Generated figure question entries:
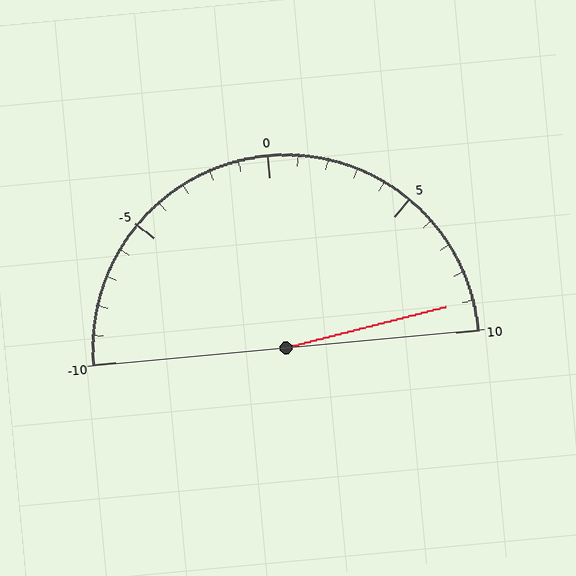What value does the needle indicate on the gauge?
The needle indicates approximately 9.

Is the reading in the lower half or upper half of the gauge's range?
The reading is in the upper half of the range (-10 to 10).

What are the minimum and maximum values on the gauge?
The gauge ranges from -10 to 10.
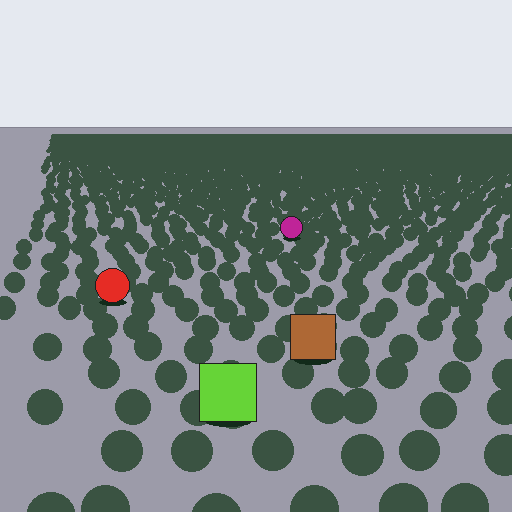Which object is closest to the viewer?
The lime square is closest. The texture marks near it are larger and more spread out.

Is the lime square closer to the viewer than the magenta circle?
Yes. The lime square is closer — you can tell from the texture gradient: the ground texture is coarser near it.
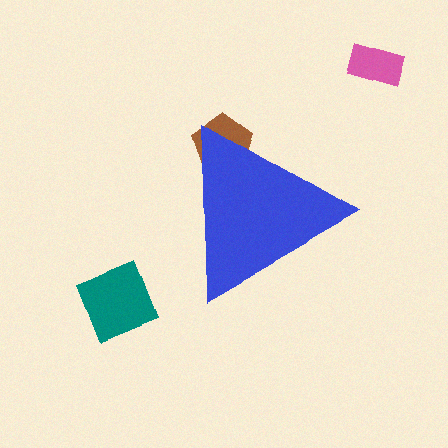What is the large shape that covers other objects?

Aim —
Make an exact copy of the lines of the records from the line containing "Is the lime" through the final line, both ends included, but not of the pictures.

Exercise answer —
Is the lime square closer to the viewer than the magenta circle?
Yes. The lime square is closer — you can tell from the texture gradient: the ground texture is coarser near it.
What is the large shape that covers other objects?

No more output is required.